### Exercise directions:
In the entries below, the lines from the one with "Which two adjacent" through the one with "[Two images are shown]" are to be copied exactly; both ends count.

### Dataset rows:
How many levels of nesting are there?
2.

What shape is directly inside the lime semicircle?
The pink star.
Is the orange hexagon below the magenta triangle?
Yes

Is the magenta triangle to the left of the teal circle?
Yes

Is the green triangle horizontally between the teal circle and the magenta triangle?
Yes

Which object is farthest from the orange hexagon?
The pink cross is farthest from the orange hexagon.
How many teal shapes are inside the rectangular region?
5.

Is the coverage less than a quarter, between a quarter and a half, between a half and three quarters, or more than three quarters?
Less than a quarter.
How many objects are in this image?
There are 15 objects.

---

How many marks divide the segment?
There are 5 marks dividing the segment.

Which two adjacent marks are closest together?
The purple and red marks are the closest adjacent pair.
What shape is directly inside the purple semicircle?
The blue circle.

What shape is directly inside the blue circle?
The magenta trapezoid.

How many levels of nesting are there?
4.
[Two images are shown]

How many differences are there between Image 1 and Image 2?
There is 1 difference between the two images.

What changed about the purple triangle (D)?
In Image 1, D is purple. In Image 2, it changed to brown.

### Result:
Which two adjacent marks are closest together?
The purple and red marks are the closest adjacent pair.
What shape is directly inside the purple semicircle?
The blue circle.

What shape is directly inside the blue circle?
The magenta trapezoid.

How many levels of nesting are there?
4.
[Two images are shown]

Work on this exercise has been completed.